TASK GOAL:
Write the records out again exactly, leaving no images in.

[Collected data entries]

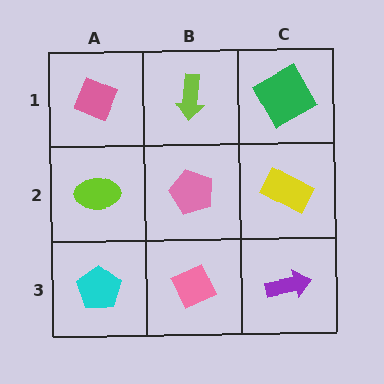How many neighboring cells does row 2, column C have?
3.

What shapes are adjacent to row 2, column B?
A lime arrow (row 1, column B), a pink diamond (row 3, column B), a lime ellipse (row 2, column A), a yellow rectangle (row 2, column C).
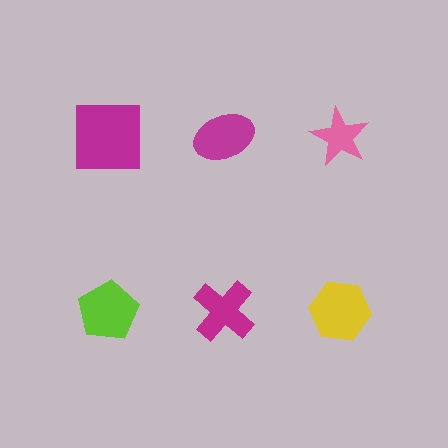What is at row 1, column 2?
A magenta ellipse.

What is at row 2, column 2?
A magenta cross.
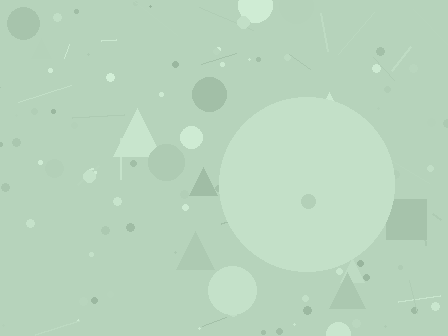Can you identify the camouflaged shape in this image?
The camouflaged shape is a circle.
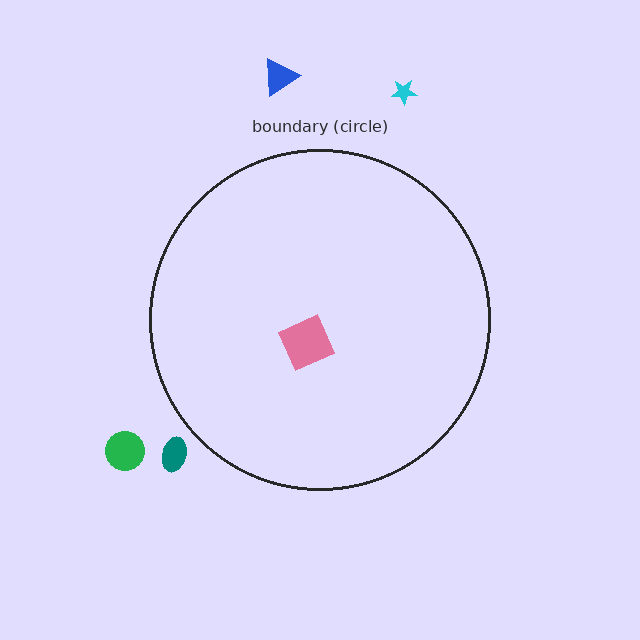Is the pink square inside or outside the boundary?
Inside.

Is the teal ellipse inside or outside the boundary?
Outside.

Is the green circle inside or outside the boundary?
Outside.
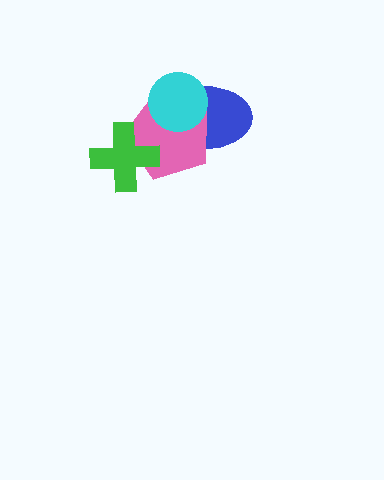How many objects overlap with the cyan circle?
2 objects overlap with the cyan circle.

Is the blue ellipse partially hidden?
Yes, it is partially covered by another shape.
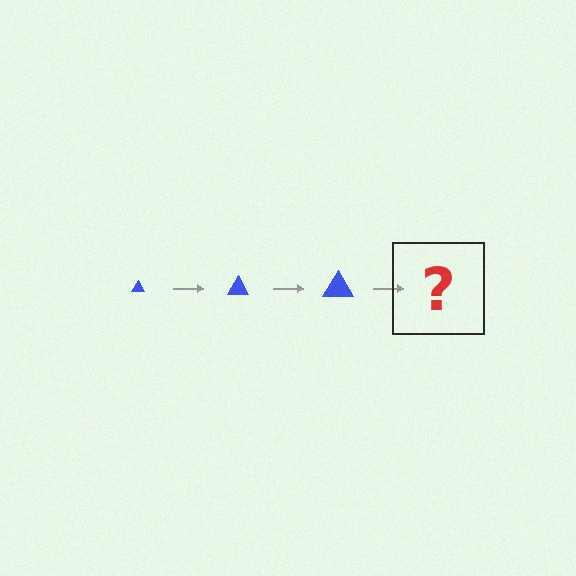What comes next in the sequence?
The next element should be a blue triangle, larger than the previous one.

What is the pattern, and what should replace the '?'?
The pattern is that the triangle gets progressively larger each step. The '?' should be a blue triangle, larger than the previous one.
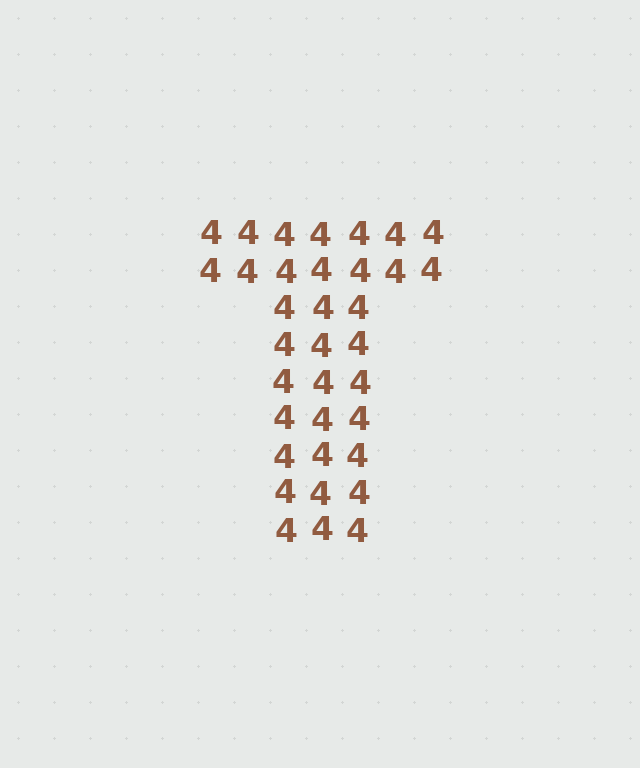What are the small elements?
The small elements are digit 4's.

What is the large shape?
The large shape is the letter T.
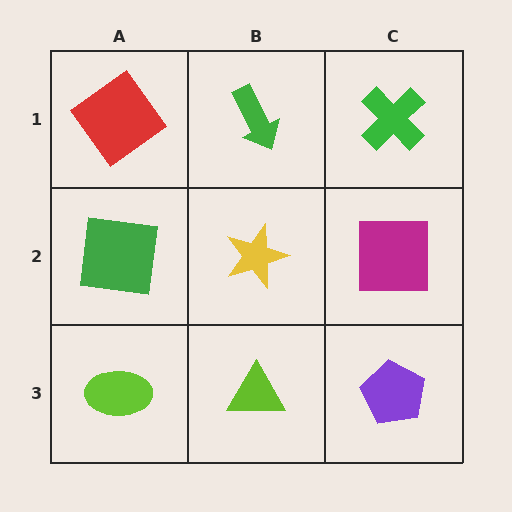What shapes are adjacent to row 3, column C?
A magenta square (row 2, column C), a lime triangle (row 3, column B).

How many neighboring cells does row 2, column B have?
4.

RESPONSE TO THIS EXERCISE:
How many neighboring cells does row 2, column C have?
3.

What shapes are adjacent to row 2, column B?
A lime arrow (row 1, column B), a pink diamond (row 3, column B), a lime ellipse (row 2, column A), a yellow rectangle (row 2, column C).
What is at row 1, column 2?
A magenta ellipse.

What is at row 2, column 2?
A magenta cross.
Can you identify the camouflaged shape in this image?
The camouflaged shape is a circle.
Is the pink square inside or outside the boundary?
Inside.

Is the teal ellipse inside or outside the boundary?
Outside.

Is the green circle inside or outside the boundary?
Outside.
How many objects overlap with the cyan circle?
2 objects overlap with the cyan circle.

Is the blue ellipse partially hidden?
Yes, it is partially covered by another shape.
What comes next in the sequence?
The next element should be a blue triangle, larger than the previous one.

What is the pattern, and what should replace the '?'?
The pattern is that the triangle gets progressively larger each step. The '?' should be a blue triangle, larger than the previous one.
What are the small elements?
The small elements are digit 4's.

What is the large shape?
The large shape is the letter T.
What shapes are adjacent to row 3, column C?
A magenta square (row 2, column C), a lime triangle (row 3, column B).

How many neighboring cells does row 2, column B have?
4.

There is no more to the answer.